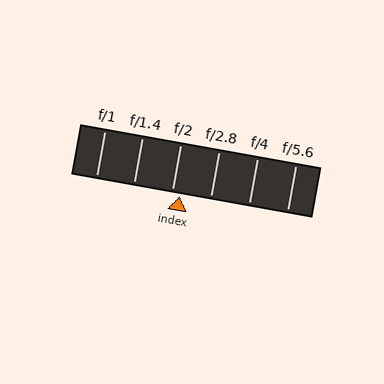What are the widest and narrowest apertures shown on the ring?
The widest aperture shown is f/1 and the narrowest is f/5.6.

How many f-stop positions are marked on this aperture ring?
There are 6 f-stop positions marked.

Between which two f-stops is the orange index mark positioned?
The index mark is between f/2 and f/2.8.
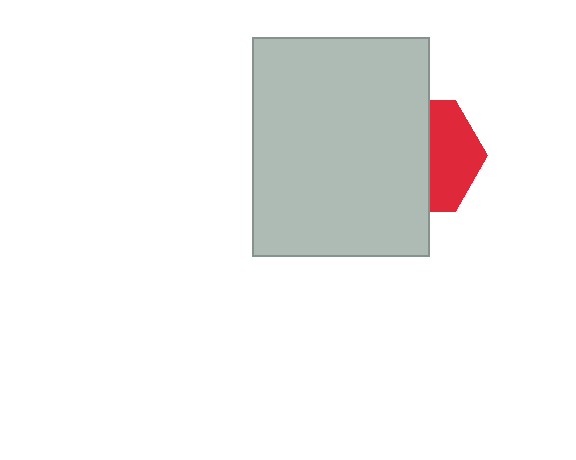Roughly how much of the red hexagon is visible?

################

§ **Your goal**
Would you set down the listing exactly, omitting pictures?

§ **Result for this exercise**
What are the widest and narrowest apertures shown on the ring?
The widest aperture shown is f/1 and the narrowest is f/5.6.

How many f-stop positions are marked on this aperture ring?
There are 6 f-stop positions marked.

Between which two f-stops is the orange index mark positioned?
The index mark is between f/2 and f/2.8.
Roughly how much of the red hexagon is visible?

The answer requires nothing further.